**EXERCISE PROMPT**.
Using the data that follows, return exactly the lines from the one that contains "Can you identify" through the one that contains "What is the outermost shape?", ends included.

**SOURCE MATERIAL**.
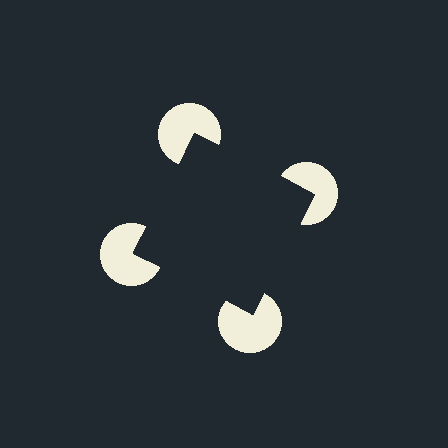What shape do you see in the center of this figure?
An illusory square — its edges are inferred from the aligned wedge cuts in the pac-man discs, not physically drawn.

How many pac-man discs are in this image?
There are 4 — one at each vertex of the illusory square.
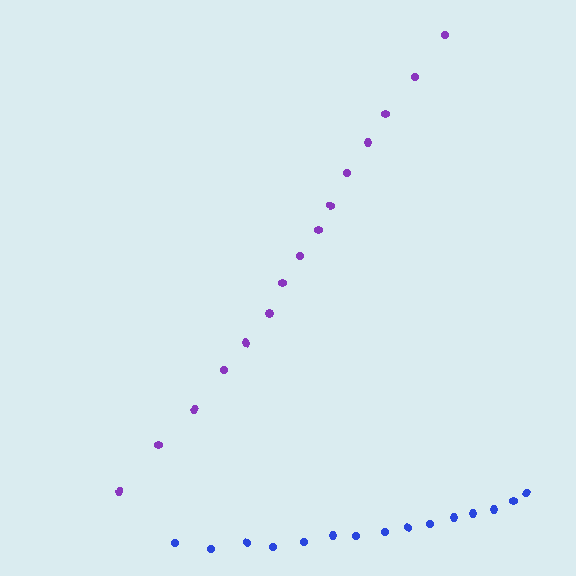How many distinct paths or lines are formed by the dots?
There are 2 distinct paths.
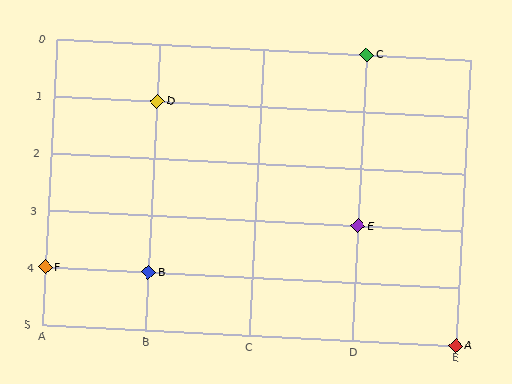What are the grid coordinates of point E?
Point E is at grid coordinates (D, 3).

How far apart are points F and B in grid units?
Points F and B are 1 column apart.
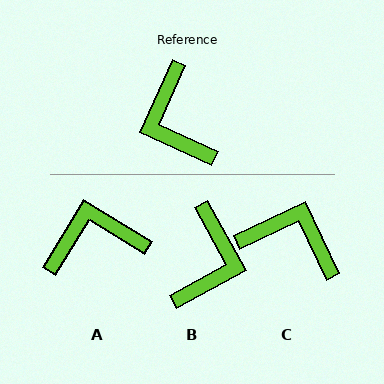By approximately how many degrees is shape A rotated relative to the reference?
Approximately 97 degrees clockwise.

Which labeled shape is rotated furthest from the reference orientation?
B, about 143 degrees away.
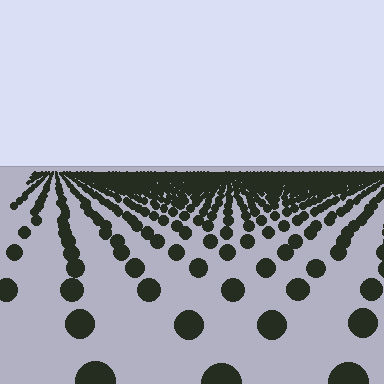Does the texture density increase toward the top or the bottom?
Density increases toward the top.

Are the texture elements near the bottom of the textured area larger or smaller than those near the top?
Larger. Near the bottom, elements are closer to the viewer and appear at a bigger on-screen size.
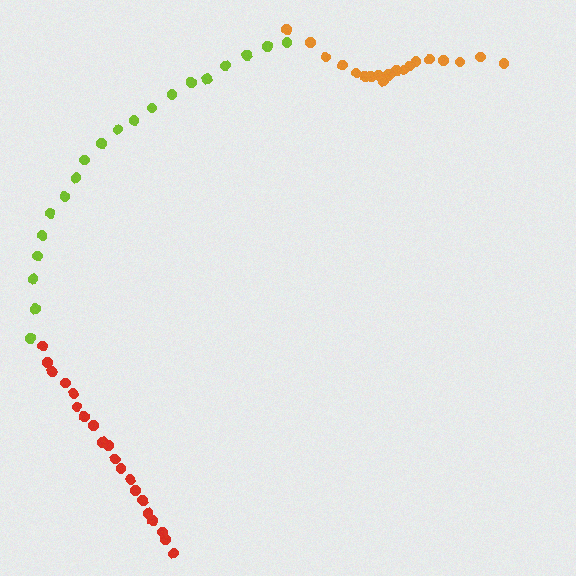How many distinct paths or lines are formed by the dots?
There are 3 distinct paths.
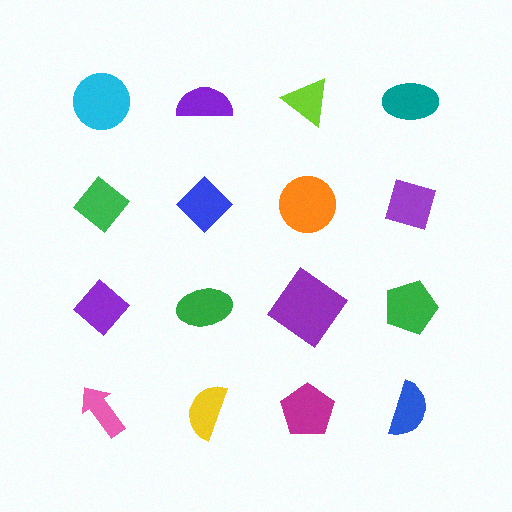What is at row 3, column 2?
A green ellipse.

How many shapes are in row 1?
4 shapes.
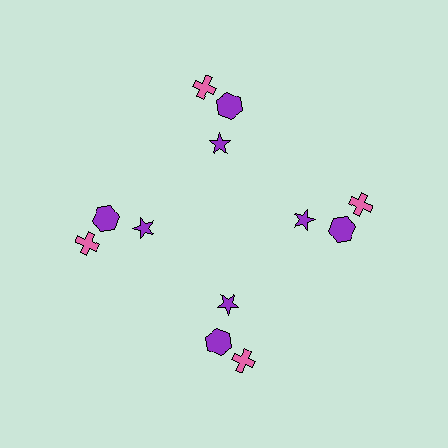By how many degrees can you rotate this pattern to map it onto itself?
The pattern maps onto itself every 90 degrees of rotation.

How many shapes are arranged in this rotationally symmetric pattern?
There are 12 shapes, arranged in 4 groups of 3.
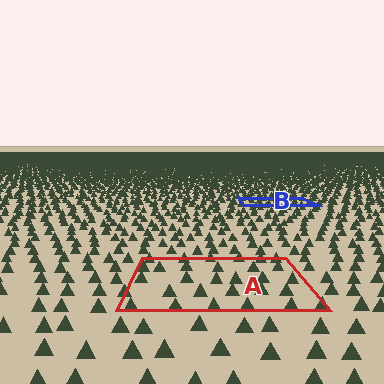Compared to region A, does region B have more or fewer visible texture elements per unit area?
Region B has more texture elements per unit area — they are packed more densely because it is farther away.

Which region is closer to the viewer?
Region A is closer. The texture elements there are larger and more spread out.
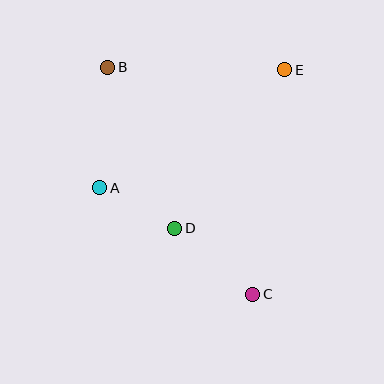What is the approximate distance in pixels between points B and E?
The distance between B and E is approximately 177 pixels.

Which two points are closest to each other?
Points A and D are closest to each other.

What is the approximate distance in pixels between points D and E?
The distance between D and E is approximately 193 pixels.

...

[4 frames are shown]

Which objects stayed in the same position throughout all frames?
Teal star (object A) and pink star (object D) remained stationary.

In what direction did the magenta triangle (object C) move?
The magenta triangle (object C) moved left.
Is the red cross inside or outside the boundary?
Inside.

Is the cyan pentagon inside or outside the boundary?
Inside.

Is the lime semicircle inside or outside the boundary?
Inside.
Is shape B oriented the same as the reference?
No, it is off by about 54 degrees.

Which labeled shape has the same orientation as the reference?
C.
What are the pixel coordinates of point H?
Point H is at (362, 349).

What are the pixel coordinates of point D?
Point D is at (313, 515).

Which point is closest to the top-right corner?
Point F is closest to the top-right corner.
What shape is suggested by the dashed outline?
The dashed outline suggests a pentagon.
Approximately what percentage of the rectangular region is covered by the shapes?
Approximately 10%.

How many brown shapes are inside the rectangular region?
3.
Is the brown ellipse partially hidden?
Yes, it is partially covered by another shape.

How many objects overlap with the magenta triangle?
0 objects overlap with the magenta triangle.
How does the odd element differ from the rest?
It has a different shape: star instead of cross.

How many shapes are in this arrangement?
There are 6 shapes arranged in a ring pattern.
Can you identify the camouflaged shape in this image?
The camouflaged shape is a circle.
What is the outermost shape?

* * *

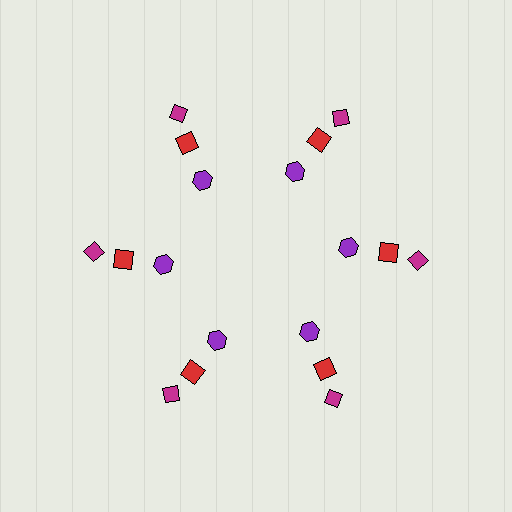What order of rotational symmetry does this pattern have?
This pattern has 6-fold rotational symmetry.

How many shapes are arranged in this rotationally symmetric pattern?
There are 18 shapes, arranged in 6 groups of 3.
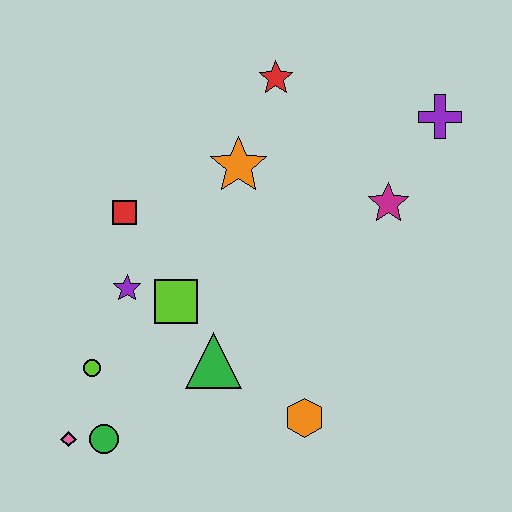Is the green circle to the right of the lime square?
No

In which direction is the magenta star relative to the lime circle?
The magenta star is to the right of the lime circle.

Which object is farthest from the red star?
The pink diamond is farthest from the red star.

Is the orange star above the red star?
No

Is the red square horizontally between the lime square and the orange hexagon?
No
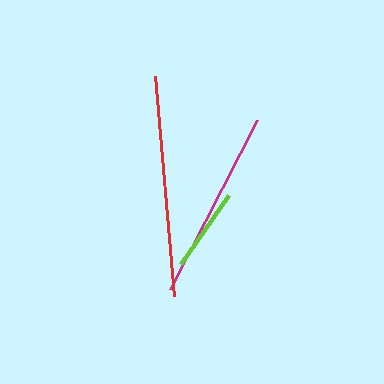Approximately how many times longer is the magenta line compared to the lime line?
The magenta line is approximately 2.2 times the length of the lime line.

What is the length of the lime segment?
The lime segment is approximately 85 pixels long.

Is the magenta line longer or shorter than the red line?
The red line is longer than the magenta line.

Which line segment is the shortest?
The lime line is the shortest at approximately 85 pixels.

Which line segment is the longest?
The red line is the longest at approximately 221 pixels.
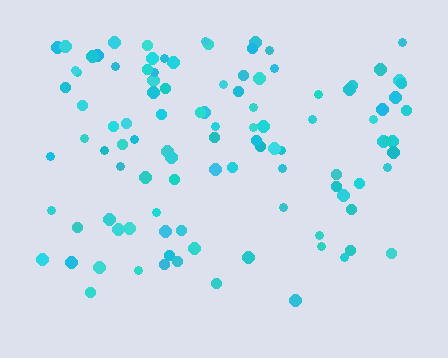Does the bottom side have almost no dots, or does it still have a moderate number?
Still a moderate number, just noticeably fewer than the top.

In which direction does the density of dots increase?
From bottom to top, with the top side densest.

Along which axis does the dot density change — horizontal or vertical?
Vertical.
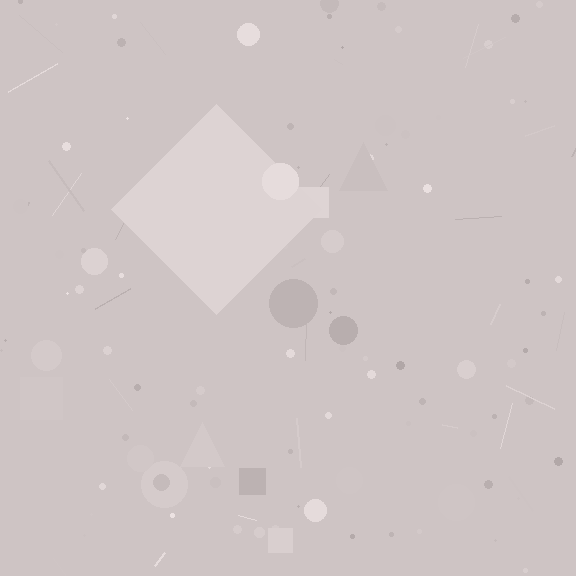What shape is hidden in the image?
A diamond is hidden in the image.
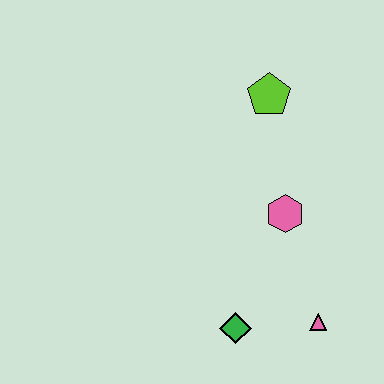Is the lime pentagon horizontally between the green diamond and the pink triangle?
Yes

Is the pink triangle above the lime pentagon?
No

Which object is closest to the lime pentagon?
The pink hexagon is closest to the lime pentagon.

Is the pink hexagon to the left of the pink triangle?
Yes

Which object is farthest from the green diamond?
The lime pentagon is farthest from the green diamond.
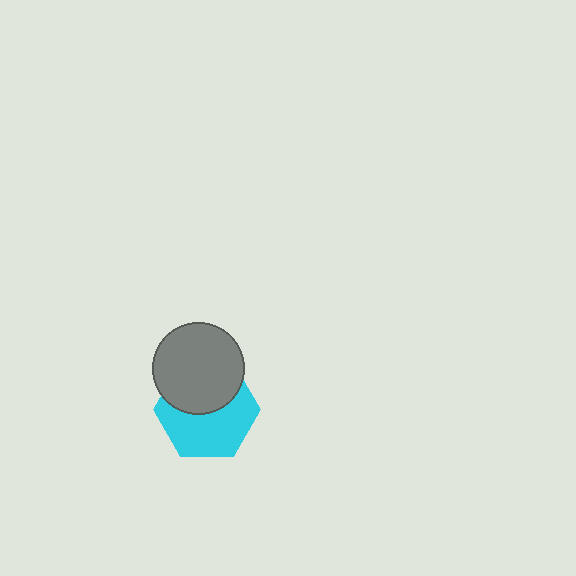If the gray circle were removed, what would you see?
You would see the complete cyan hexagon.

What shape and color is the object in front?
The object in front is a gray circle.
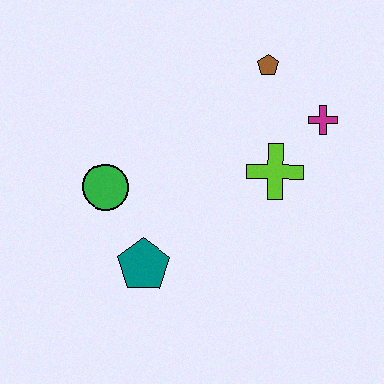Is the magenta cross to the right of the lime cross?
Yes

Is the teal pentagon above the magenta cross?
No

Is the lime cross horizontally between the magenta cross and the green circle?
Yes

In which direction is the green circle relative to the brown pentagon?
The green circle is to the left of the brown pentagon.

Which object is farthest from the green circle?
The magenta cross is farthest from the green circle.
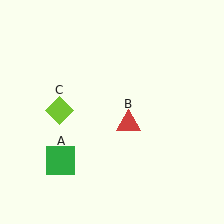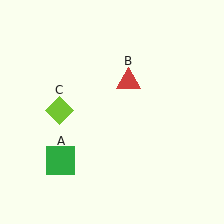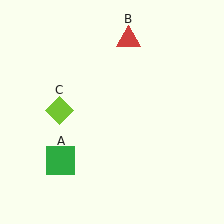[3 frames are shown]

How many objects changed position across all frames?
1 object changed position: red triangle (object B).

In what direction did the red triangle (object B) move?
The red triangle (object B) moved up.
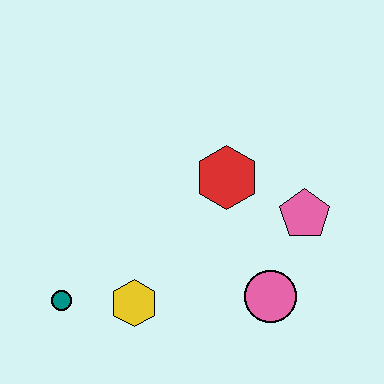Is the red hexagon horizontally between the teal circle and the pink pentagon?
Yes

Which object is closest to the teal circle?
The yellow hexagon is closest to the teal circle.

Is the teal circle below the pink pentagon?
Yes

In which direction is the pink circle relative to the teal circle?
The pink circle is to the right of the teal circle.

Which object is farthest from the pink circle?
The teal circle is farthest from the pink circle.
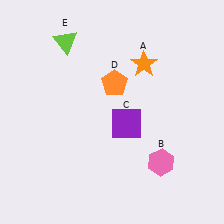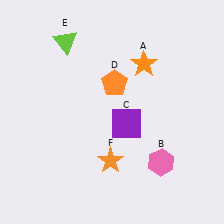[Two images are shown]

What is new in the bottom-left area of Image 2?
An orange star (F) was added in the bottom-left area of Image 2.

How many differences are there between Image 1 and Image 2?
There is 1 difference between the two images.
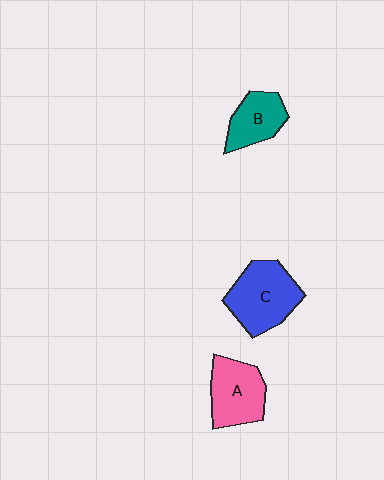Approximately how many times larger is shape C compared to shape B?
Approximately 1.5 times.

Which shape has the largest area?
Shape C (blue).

**ANSWER IN FULL**.
Can you identify the camouflaged shape in this image?
The camouflaged shape is a circle.
What is the outermost shape?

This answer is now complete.